ENTRIES =
· · · · ·

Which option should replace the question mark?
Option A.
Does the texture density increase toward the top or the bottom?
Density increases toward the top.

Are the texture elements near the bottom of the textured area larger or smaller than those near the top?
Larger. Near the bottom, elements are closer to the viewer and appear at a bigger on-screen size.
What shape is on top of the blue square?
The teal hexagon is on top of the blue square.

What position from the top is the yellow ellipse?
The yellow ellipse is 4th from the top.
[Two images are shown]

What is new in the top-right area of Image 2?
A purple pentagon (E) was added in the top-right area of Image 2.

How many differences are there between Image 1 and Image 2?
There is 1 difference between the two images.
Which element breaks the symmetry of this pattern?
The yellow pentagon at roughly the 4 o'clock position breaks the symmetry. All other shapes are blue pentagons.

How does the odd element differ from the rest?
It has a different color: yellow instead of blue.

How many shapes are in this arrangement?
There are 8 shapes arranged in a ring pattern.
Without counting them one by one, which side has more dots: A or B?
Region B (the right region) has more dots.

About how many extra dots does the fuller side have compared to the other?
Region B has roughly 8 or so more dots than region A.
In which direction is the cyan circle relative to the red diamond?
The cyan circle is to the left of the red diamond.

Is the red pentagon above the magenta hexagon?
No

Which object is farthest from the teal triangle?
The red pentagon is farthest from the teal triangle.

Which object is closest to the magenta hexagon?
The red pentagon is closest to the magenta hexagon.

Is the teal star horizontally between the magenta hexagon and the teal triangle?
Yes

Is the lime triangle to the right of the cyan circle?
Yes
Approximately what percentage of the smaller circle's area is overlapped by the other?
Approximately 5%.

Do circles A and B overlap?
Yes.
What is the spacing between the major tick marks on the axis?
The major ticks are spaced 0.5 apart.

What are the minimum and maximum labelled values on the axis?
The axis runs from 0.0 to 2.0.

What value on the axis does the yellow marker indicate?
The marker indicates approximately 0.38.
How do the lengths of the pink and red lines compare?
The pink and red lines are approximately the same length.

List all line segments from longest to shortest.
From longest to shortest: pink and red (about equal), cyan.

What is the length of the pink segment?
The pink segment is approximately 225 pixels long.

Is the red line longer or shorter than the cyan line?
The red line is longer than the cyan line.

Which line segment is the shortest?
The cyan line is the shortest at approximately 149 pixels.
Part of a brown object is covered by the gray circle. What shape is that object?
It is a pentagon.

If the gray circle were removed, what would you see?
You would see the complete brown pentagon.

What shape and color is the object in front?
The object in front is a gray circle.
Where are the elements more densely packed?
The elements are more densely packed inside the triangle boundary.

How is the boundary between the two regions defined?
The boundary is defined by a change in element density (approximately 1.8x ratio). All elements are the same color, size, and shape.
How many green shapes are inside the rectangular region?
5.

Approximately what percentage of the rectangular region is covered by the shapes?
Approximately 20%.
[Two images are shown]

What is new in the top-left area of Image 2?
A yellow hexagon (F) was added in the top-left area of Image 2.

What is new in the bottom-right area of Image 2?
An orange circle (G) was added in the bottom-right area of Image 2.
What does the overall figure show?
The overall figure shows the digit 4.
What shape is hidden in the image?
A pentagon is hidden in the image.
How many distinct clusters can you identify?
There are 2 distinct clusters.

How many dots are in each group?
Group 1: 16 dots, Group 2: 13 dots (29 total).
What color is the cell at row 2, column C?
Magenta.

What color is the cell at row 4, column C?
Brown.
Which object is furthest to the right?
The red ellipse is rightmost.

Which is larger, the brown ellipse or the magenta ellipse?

· · · · ·

WHAT TO DO = Only the lines from the one that contains "What color is the cell at row 4, column C?" to the end of the entries above should be given again, exactly and in full.

WRITTEN RESPONSE =
What color is the cell at row 4, column C?
Brown.
Which object is furthest to the right?
The red ellipse is rightmost.

Which is larger, the brown ellipse or the magenta ellipse?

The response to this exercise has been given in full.